Omit the pictures and output every entry below exactly as written.

Data items
■ ■ ■ ■

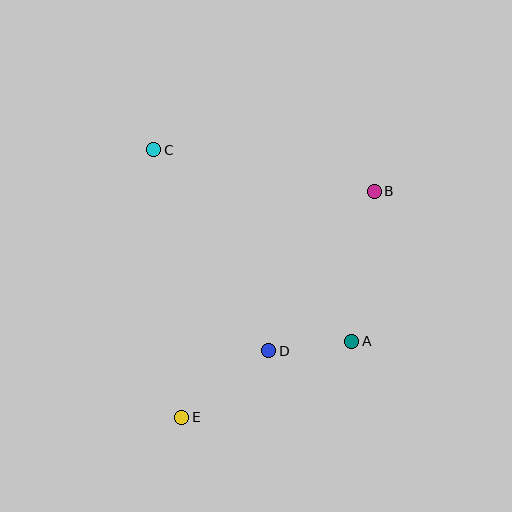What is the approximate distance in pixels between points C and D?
The distance between C and D is approximately 232 pixels.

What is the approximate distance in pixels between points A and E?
The distance between A and E is approximately 186 pixels.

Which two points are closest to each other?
Points A and D are closest to each other.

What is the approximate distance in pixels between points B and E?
The distance between B and E is approximately 297 pixels.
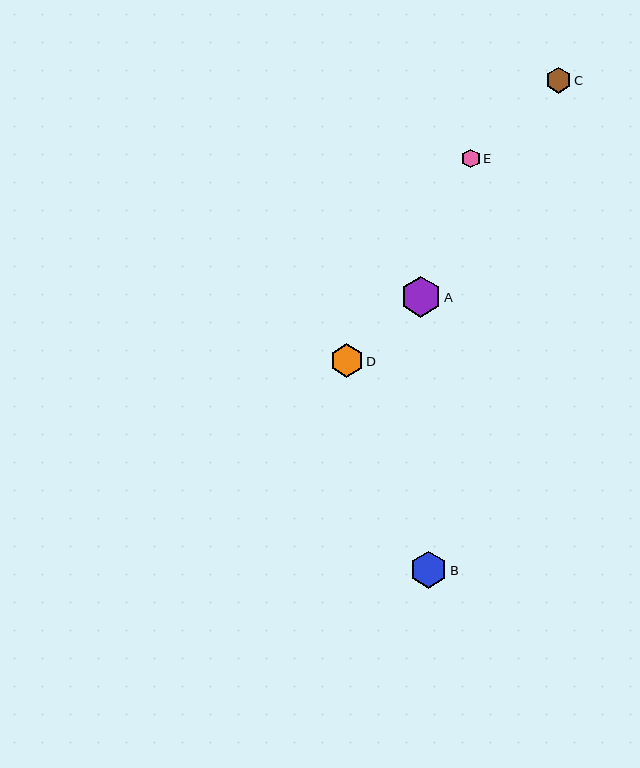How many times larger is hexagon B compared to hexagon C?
Hexagon B is approximately 1.4 times the size of hexagon C.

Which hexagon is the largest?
Hexagon A is the largest with a size of approximately 41 pixels.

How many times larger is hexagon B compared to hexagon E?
Hexagon B is approximately 2.0 times the size of hexagon E.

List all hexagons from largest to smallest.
From largest to smallest: A, B, D, C, E.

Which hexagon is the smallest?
Hexagon E is the smallest with a size of approximately 19 pixels.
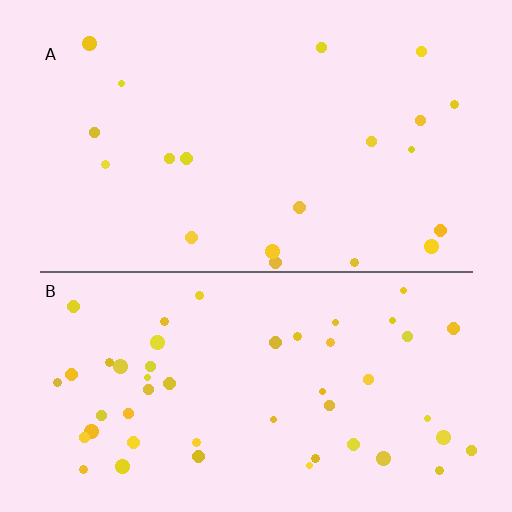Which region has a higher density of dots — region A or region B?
B (the bottom).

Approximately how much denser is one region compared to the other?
Approximately 2.5× — region B over region A.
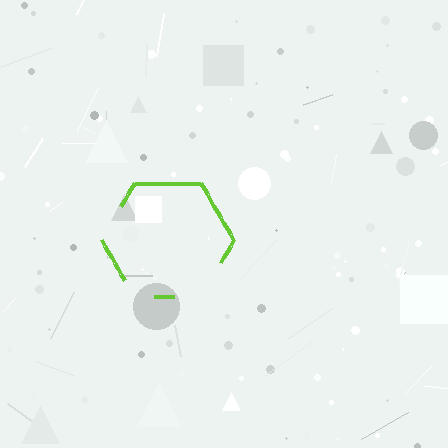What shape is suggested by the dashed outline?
The dashed outline suggests a hexagon.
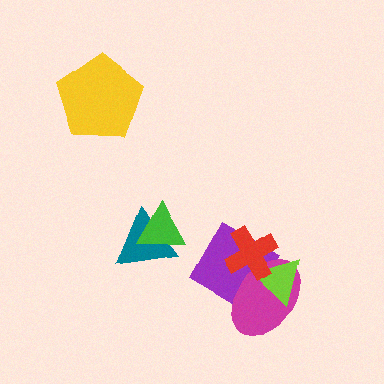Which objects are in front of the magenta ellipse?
2 objects cover part of the magenta ellipse: the lime triangle and the red cross.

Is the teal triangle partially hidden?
Yes, it is partially covered by another shape.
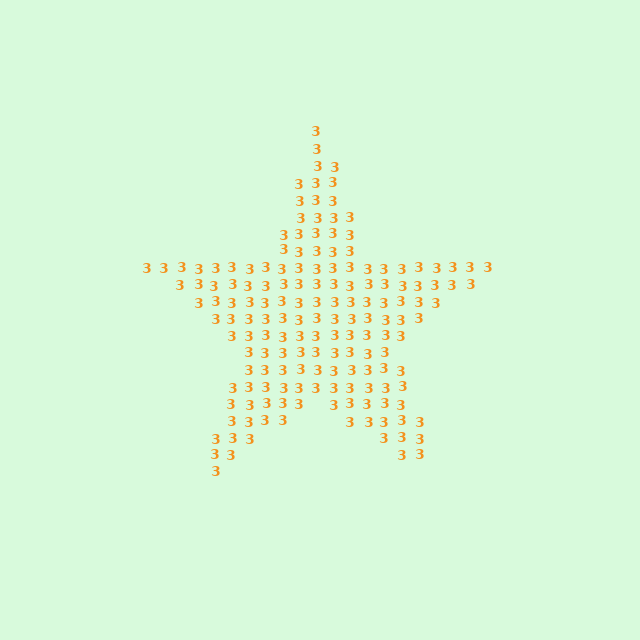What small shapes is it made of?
It is made of small digit 3's.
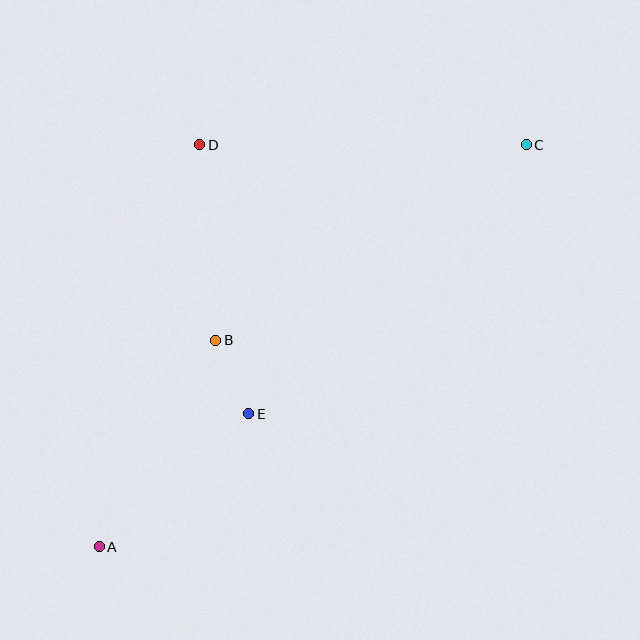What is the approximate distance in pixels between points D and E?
The distance between D and E is approximately 273 pixels.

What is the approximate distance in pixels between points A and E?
The distance between A and E is approximately 200 pixels.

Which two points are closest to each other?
Points B and E are closest to each other.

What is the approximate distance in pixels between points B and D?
The distance between B and D is approximately 196 pixels.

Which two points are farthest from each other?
Points A and C are farthest from each other.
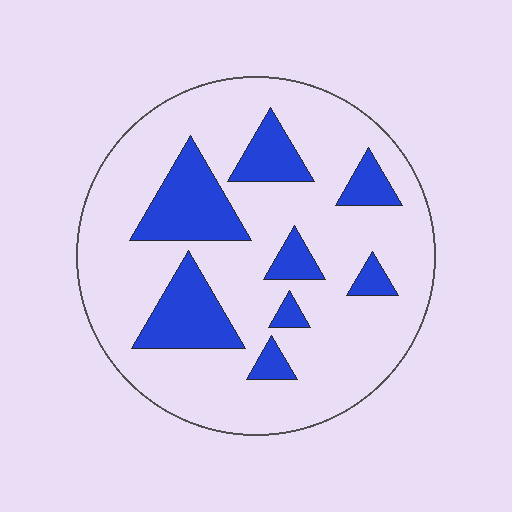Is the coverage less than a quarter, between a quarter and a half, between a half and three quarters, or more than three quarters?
Less than a quarter.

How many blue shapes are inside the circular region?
8.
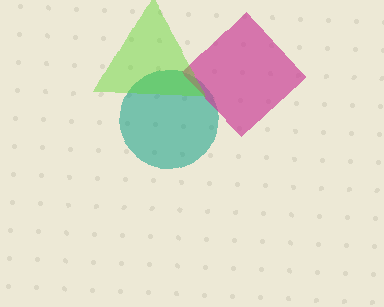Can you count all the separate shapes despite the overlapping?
Yes, there are 3 separate shapes.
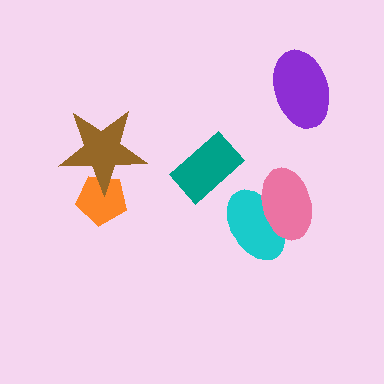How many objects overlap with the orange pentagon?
1 object overlaps with the orange pentagon.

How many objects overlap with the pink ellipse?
1 object overlaps with the pink ellipse.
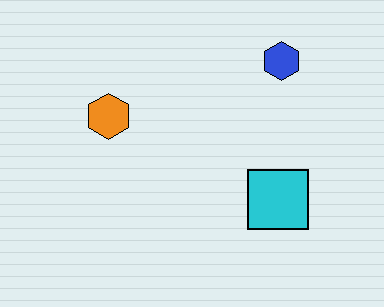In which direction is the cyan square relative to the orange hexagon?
The cyan square is to the right of the orange hexagon.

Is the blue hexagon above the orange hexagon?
Yes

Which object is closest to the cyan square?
The blue hexagon is closest to the cyan square.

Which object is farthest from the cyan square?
The orange hexagon is farthest from the cyan square.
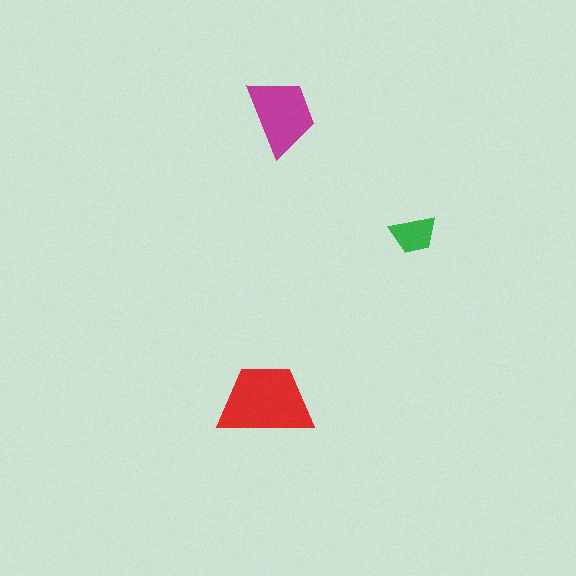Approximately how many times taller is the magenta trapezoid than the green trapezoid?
About 2 times taller.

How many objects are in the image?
There are 3 objects in the image.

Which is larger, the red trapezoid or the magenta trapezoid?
The red one.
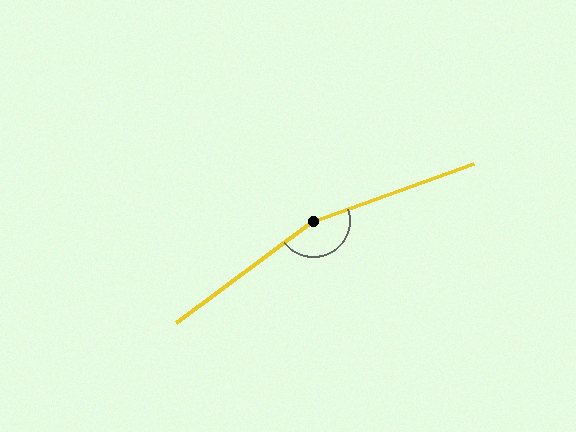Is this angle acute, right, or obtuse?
It is obtuse.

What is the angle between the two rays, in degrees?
Approximately 163 degrees.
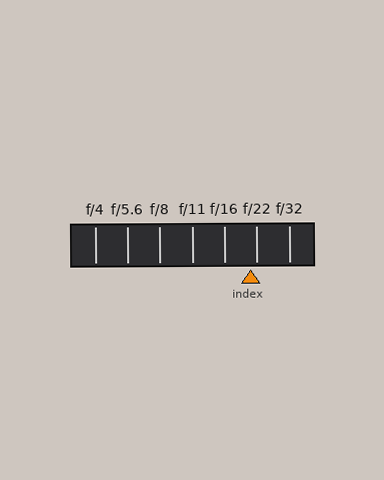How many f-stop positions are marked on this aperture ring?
There are 7 f-stop positions marked.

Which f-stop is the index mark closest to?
The index mark is closest to f/22.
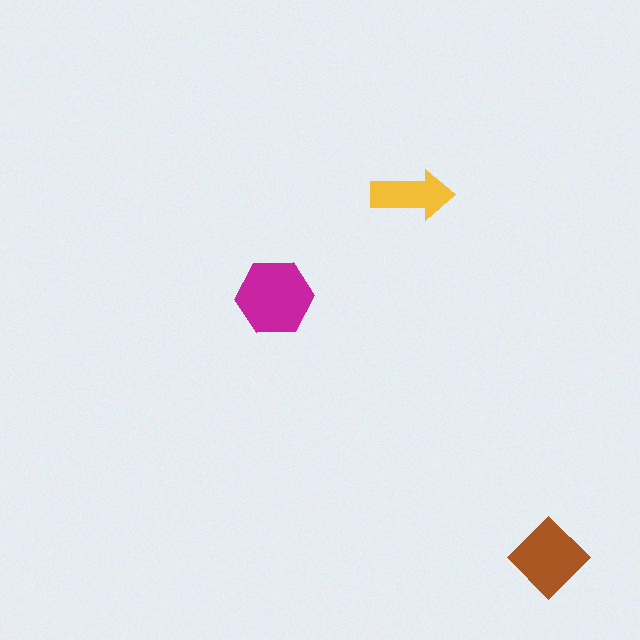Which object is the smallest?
The yellow arrow.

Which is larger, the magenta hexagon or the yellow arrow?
The magenta hexagon.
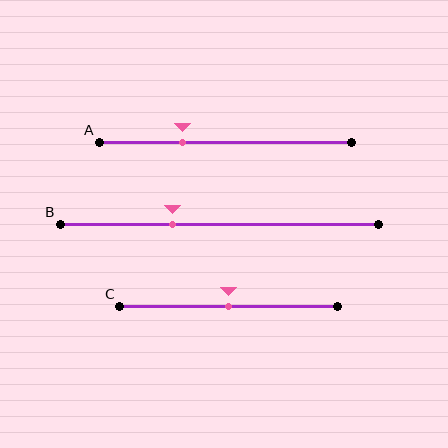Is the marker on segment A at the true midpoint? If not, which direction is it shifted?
No, the marker on segment A is shifted to the left by about 17% of the segment length.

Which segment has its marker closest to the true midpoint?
Segment C has its marker closest to the true midpoint.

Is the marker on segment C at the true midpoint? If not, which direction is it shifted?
Yes, the marker on segment C is at the true midpoint.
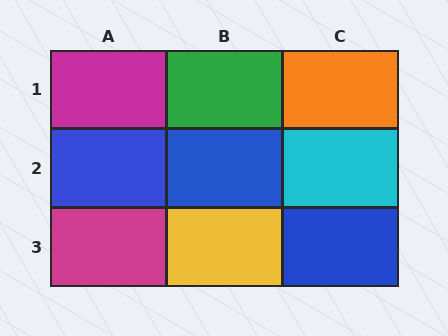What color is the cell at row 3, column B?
Yellow.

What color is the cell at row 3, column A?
Magenta.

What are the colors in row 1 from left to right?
Magenta, green, orange.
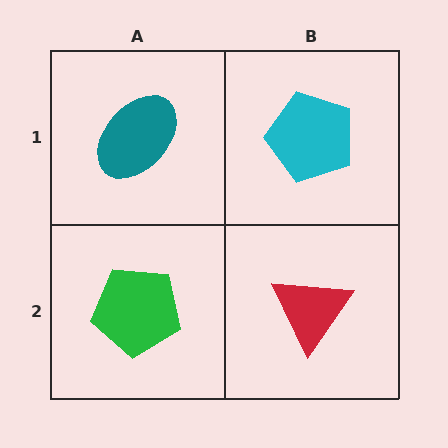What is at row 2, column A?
A green pentagon.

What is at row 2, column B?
A red triangle.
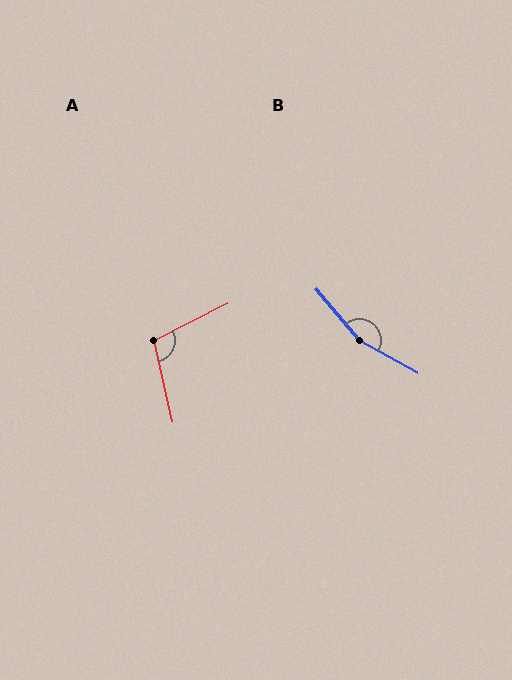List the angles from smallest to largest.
A (104°), B (159°).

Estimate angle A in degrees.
Approximately 104 degrees.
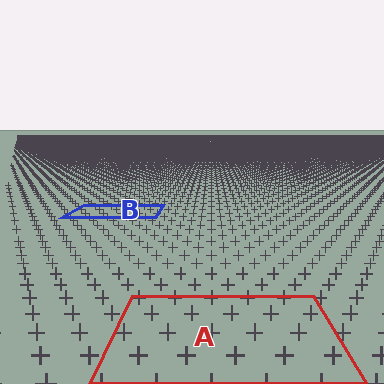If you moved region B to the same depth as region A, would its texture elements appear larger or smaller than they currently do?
They would appear larger. At a closer depth, the same texture elements are projected at a bigger on-screen size.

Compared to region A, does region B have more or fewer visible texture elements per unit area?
Region B has more texture elements per unit area — they are packed more densely because it is farther away.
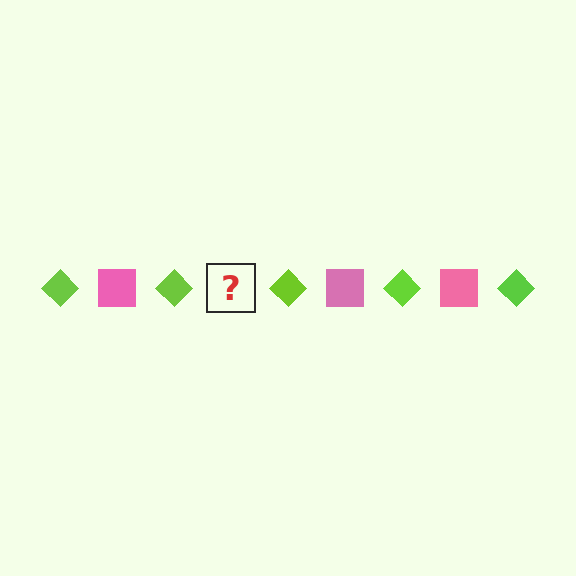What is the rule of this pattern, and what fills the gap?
The rule is that the pattern alternates between lime diamond and pink square. The gap should be filled with a pink square.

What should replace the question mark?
The question mark should be replaced with a pink square.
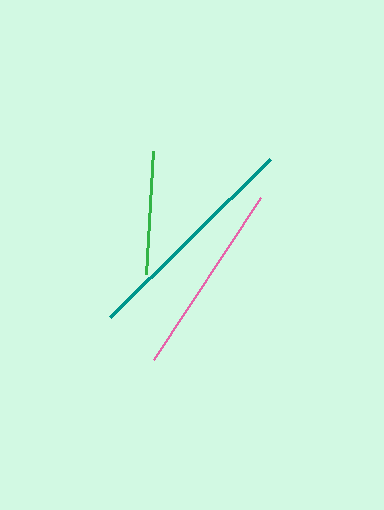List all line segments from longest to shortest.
From longest to shortest: teal, pink, green.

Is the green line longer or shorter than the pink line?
The pink line is longer than the green line.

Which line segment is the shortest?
The green line is the shortest at approximately 123 pixels.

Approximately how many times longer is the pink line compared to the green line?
The pink line is approximately 1.6 times the length of the green line.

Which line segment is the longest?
The teal line is the longest at approximately 224 pixels.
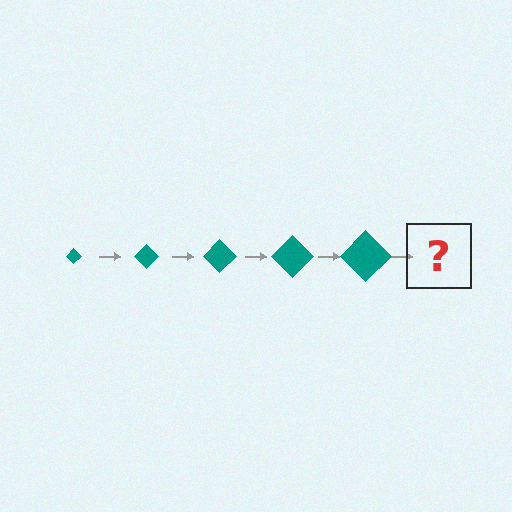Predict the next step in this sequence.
The next step is a teal diamond, larger than the previous one.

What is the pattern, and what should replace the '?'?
The pattern is that the diamond gets progressively larger each step. The '?' should be a teal diamond, larger than the previous one.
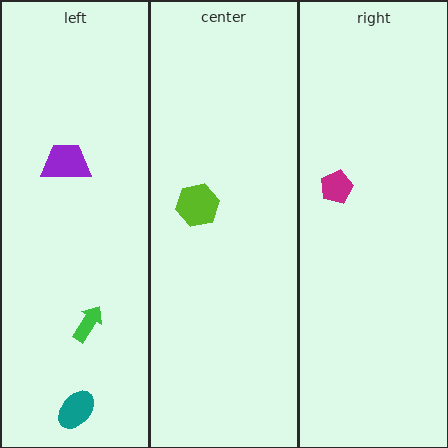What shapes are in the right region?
The magenta pentagon.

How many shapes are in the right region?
1.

■ ■ ■ ■

* _RESULT BELOW_
What is the approximate distance in pixels between points C and D?
The distance between C and D is approximately 232 pixels.

What is the approximate distance in pixels between points A and E?
The distance between A and E is approximately 186 pixels.

Which two points are closest to each other?
Points A and D are closest to each other.

What is the approximate distance in pixels between points B and E?
The distance between B and E is approximately 297 pixels.
How many times larger is hexagon B compared to hexagon C?
Hexagon B is approximately 1.4 times the size of hexagon C.

Which hexagon is the largest?
Hexagon A is the largest with a size of approximately 41 pixels.

How many times larger is hexagon B compared to hexagon E?
Hexagon B is approximately 2.0 times the size of hexagon E.

List all hexagons from largest to smallest.
From largest to smallest: A, B, D, C, E.

Which hexagon is the smallest?
Hexagon E is the smallest with a size of approximately 19 pixels.
Which region has a higher density of dots — region A or region B?
B (the bottom).

Approximately how much denser is one region compared to the other?
Approximately 2.5× — region B over region A.
What shape is suggested by the dashed outline?
The dashed outline suggests a hexagon.
Which objects are in front of the magenta ellipse?
2 objects cover part of the magenta ellipse: the lime triangle and the red cross.

Is the teal triangle partially hidden?
Yes, it is partially covered by another shape.
What small shapes is it made of?
It is made of small digit 3's.
What is the approximate distance in pixels between points D and E?
The distance between D and E is approximately 273 pixels.

What is the approximate distance in pixels between points A and E?
The distance between A and E is approximately 200 pixels.

Which two points are closest to each other?
Points B and E are closest to each other.

What is the approximate distance in pixels between points B and D?
The distance between B and D is approximately 196 pixels.

Which two points are farthest from each other?
Points A and C are farthest from each other.
Is the coverage less than a quarter, between a quarter and a half, between a half and three quarters, or more than three quarters?
Less than a quarter.

How many blue shapes are inside the circular region?
8.
Can you count all the separate shapes despite the overlapping?
Yes, there are 3 separate shapes.
How many objects overlap with the orange pentagon?
1 object overlaps with the orange pentagon.

How many objects overlap with the pink ellipse?
1 object overlaps with the pink ellipse.
In which direction is the cyan square relative to the orange hexagon?
The cyan square is to the right of the orange hexagon.

Is the blue hexagon above the orange hexagon?
Yes

Which object is closest to the cyan square?
The blue hexagon is closest to the cyan square.

Which object is farthest from the cyan square?
The orange hexagon is farthest from the cyan square.
Approximately how many times taller is the magenta trapezoid than the green trapezoid?
About 2 times taller.

How many objects are in the image?
There are 3 objects in the image.

Which is larger, the red trapezoid or the magenta trapezoid?
The red one.
Is this angle acute, right, or obtuse?
It is obtuse.

What is the angle between the two rays, in degrees?
Approximately 163 degrees.
How many f-stop positions are marked on this aperture ring?
There are 7 f-stop positions marked.

Which f-stop is the index mark closest to?
The index mark is closest to f/22.
Which object is the smallest?
The yellow arrow.

Which is larger, the magenta hexagon or the yellow arrow?
The magenta hexagon.
Is the marker on segment A at the true midpoint? If not, which direction is it shifted?
No, the marker on segment A is shifted to the left by about 17% of the segment length.

Which segment has its marker closest to the true midpoint?
Segment C has its marker closest to the true midpoint.

Is the marker on segment C at the true midpoint? If not, which direction is it shifted?
Yes, the marker on segment C is at the true midpoint.
What color is the cell at row 3, column B?
Yellow.

What color is the cell at row 3, column A?
Magenta.

What are the colors in row 1 from left to right?
Magenta, green, orange.
What is at row 2, column A?
A green pentagon.

What is at row 2, column B?
A red triangle.
List the angles from smallest to largest.
A (104°), B (159°).

Estimate angle A in degrees.
Approximately 104 degrees.
If you moved region B to the same depth as region A, would its texture elements appear larger or smaller than they currently do?
They would appear larger. At a closer depth, the same texture elements are projected at a bigger on-screen size.

Compared to region A, does region B have more or fewer visible texture elements per unit area?
Region B has more texture elements per unit area — they are packed more densely because it is farther away.
What is the rule of this pattern, and what fills the gap?
The rule is that the pattern alternates between lime diamond and pink square. The gap should be filled with a pink square.

What should replace the question mark?
The question mark should be replaced with a pink square.
List all line segments from longest to shortest.
From longest to shortest: teal, pink, green.

Is the green line longer or shorter than the pink line?
The pink line is longer than the green line.

Which line segment is the shortest?
The green line is the shortest at approximately 123 pixels.

Approximately how many times longer is the pink line compared to the green line?
The pink line is approximately 1.6 times the length of the green line.

Which line segment is the longest?
The teal line is the longest at approximately 224 pixels.
Predict the next step in this sequence.
The next step is a teal diamond, larger than the previous one.

What is the pattern, and what should replace the '?'?
The pattern is that the diamond gets progressively larger each step. The '?' should be a teal diamond, larger than the previous one.
What shapes are in the right region?
The magenta pentagon.

How many shapes are in the right region?
1.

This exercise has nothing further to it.